Stated exercise: Only the lines from the line containing "How many marks divide the segment?" through the final line of the entries should be printed, exactly as given, with the pictures left out.

Records supplied:

++++++++

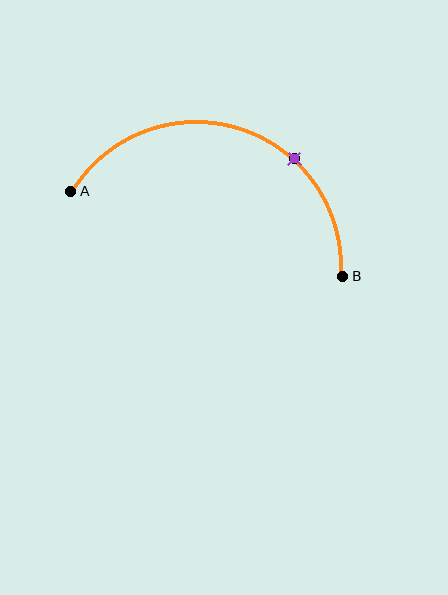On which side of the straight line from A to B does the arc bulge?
The arc bulges above the straight line connecting A and B.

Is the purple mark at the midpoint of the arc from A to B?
No. The purple mark lies on the arc but is closer to endpoint B. The arc midpoint would be at the point on the curve equidistant along the arc from both A and B.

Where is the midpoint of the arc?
The arc midpoint is the point on the curve farthest from the straight line joining A and B. It sits above that line.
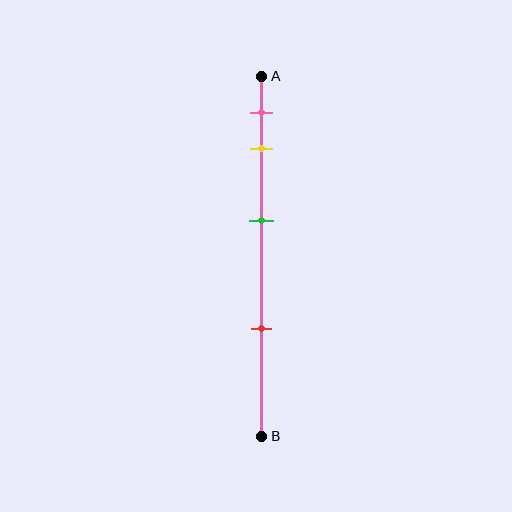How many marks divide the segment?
There are 4 marks dividing the segment.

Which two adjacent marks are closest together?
The pink and yellow marks are the closest adjacent pair.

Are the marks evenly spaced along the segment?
No, the marks are not evenly spaced.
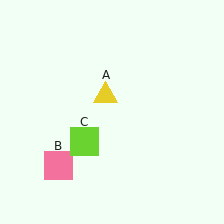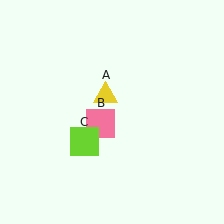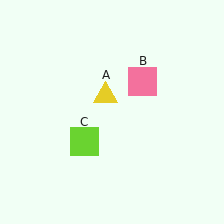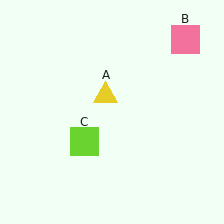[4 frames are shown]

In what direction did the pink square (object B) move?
The pink square (object B) moved up and to the right.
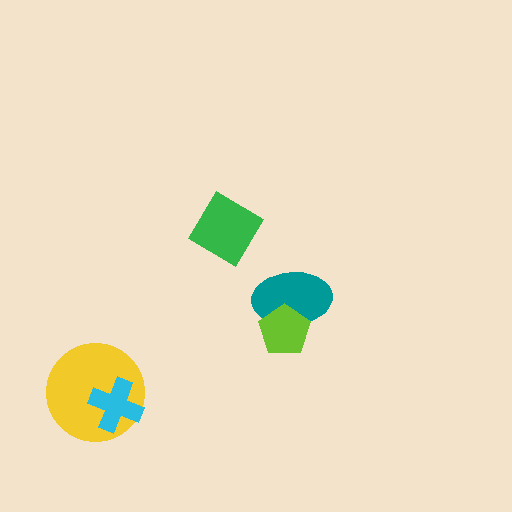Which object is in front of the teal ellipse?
The lime pentagon is in front of the teal ellipse.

++++++++

Response:
How many marks divide the segment?
There are 4 marks dividing the segment.

Which two adjacent marks are closest together?
The pink and yellow marks are the closest adjacent pair.

Are the marks evenly spaced along the segment?
No, the marks are not evenly spaced.
[4 frames are shown]

In what direction did the pink square (object B) move?
The pink square (object B) moved up and to the right.
Which object is in front of the teal ellipse?
The lime pentagon is in front of the teal ellipse.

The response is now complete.